REQUIRED TASK: Print, without altering anything, the lines from the one that holds "Which object is farthest" to the one that holds "Which object is closest to the magenta star?", inclusive. No other lines belong in the output.

GIVEN RECORDS:
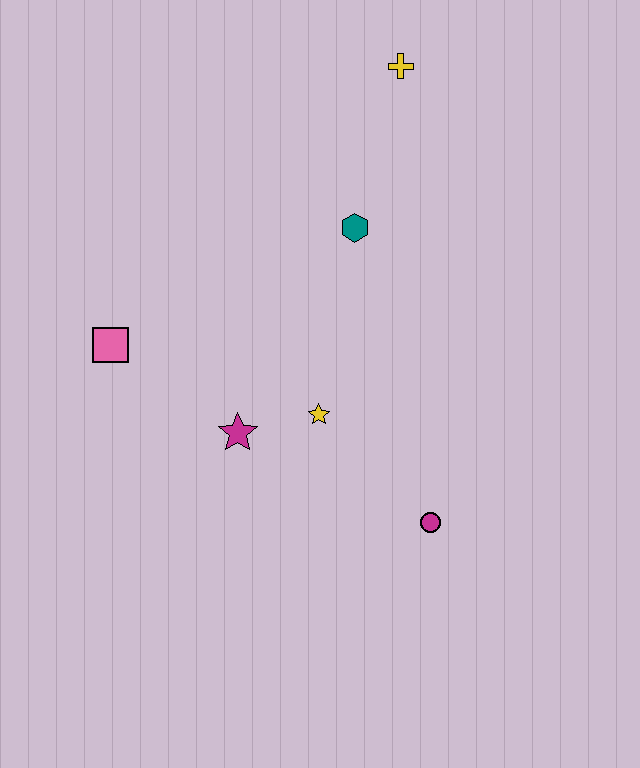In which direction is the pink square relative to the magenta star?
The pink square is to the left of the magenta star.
---
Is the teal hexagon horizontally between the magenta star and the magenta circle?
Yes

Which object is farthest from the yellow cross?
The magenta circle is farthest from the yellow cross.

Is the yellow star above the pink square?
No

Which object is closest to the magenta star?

THE REPLY:
Which object is farthest from the yellow cross?
The magenta circle is farthest from the yellow cross.

Is the yellow star above the pink square?
No

Which object is closest to the magenta star?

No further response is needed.